▸ **DO THIS**: Repeat only what lies from the line with "How many orange objects are in this image?" to the line with "[3 frames are shown]", those two lines included, exactly as it stands; omit any images.

▶

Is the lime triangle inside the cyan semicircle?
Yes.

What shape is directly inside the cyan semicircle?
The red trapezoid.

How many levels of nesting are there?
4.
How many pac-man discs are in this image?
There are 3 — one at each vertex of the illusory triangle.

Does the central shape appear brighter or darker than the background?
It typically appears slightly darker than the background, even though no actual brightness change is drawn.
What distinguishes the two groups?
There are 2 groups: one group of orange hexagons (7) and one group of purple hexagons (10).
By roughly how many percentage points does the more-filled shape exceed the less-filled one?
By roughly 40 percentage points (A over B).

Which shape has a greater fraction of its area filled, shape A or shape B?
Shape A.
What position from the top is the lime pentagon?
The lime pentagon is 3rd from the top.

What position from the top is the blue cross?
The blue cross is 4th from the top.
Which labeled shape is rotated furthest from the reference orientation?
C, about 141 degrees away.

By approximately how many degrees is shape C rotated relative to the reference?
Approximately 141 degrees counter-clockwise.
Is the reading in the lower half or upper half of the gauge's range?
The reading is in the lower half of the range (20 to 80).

◀
▶

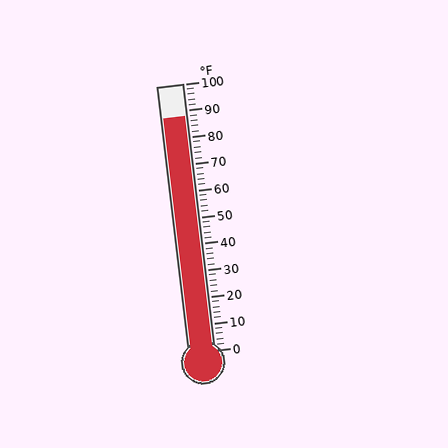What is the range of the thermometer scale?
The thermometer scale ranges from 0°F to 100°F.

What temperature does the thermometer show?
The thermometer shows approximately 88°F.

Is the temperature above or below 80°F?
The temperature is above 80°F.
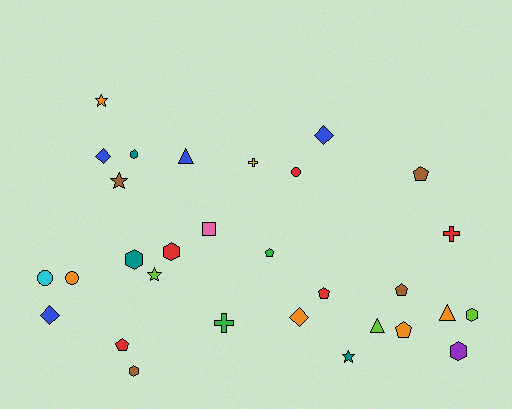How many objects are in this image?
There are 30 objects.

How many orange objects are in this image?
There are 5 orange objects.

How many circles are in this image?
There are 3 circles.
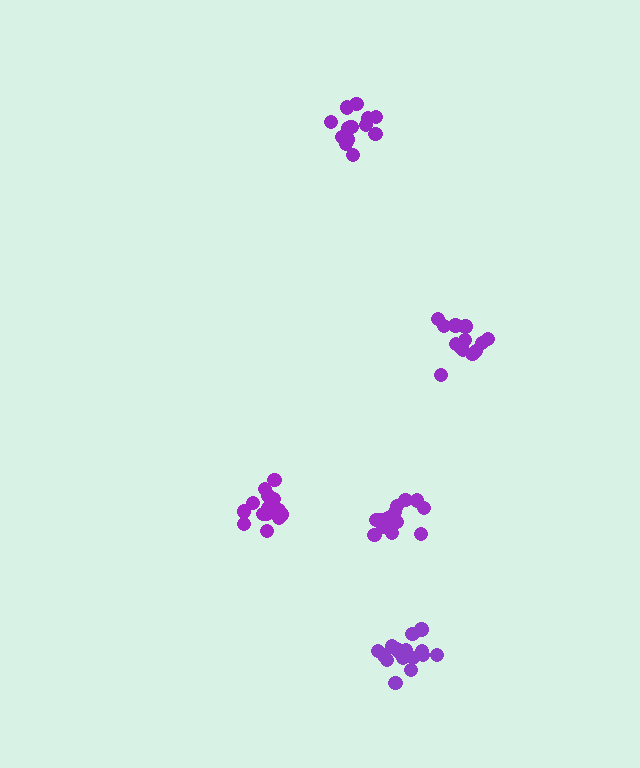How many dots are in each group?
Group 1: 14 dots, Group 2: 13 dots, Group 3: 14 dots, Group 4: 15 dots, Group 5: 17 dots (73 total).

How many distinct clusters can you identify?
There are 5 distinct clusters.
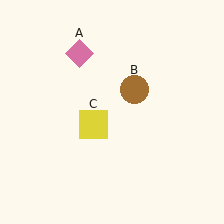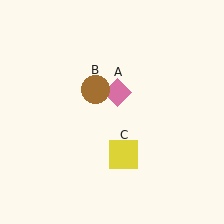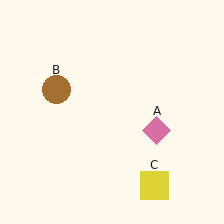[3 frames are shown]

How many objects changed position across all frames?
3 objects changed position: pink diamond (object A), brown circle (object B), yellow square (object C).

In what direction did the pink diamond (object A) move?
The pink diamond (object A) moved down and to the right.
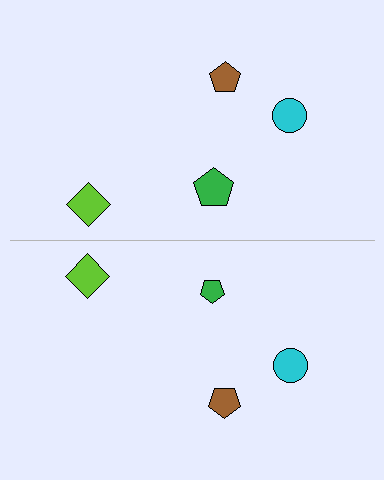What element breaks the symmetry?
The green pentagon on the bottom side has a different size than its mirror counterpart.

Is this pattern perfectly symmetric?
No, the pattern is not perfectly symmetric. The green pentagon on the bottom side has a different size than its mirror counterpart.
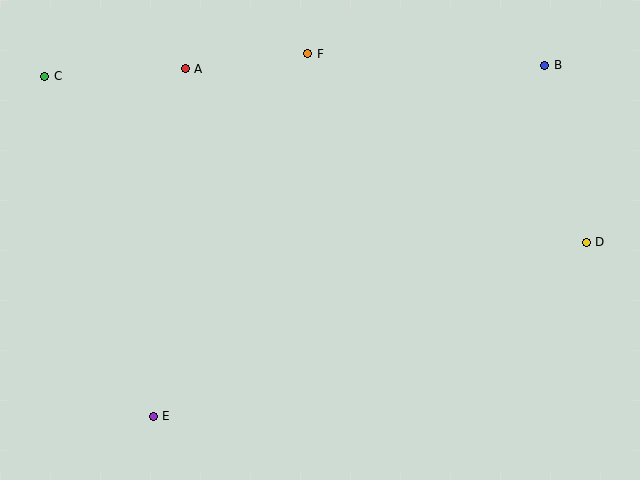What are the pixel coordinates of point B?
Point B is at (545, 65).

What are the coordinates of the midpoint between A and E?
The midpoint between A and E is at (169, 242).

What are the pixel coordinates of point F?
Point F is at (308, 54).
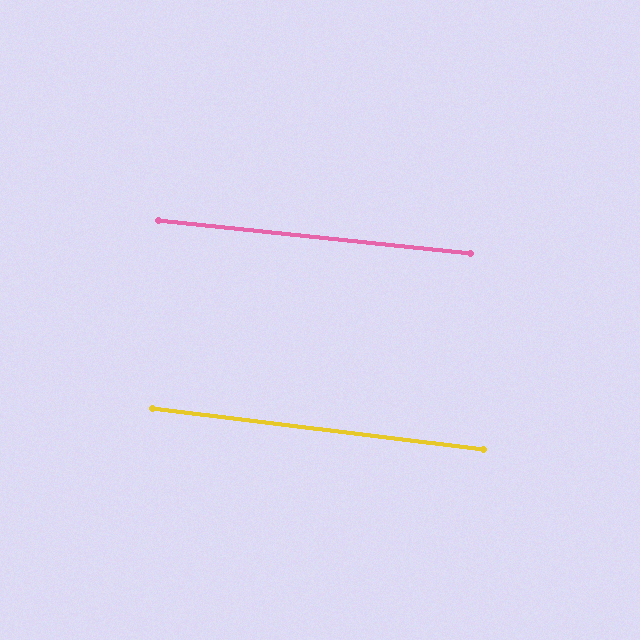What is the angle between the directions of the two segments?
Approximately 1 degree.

◀

▸ **ANSWER TO THE TASK**:
How many orange objects are in this image?
There are 5 orange objects.

How many circles are in this image?
There are 3 circles.
How many dots are in each group?
Group 1: 14 dots, Group 2: 13 dots, Group 3: 14 dots, Group 4: 15 dots, Group 5: 17 dots (73 total).

How many distinct clusters can you identify?
There are 5 distinct clusters.
[3 frames are shown]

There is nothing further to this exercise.